___ The input ___
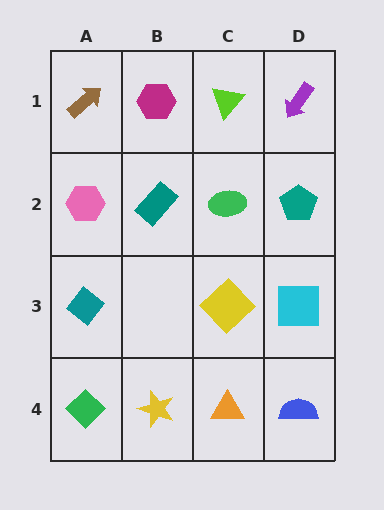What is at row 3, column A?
A teal diamond.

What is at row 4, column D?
A blue semicircle.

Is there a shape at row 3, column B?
No, that cell is empty.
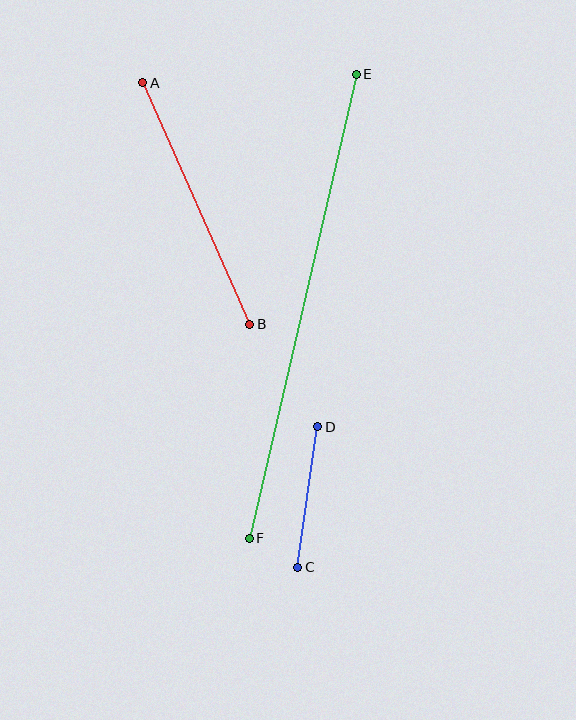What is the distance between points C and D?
The distance is approximately 142 pixels.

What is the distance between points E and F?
The distance is approximately 476 pixels.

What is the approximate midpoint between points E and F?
The midpoint is at approximately (303, 306) pixels.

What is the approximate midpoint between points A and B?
The midpoint is at approximately (196, 203) pixels.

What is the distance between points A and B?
The distance is approximately 264 pixels.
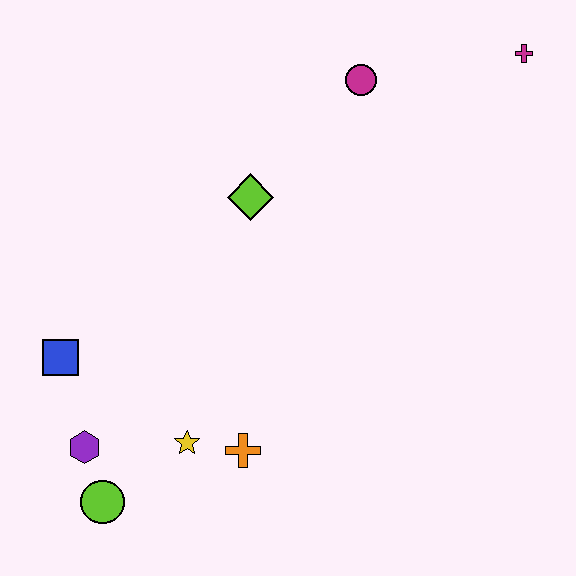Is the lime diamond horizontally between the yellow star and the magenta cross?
Yes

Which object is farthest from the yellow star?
The magenta cross is farthest from the yellow star.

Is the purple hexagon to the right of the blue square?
Yes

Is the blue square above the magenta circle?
No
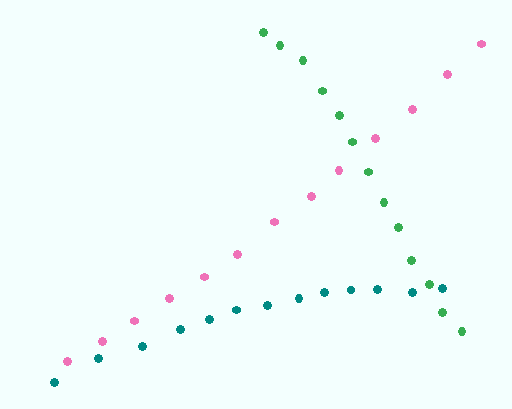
___
Restate word for word, please, the line containing "Is the purple" and all lines after it through the end of the material; the pictures do not belong in the copy.

Is the purple hexagon to the right of the blue square?
Yes

Is the blue square above the magenta circle?
No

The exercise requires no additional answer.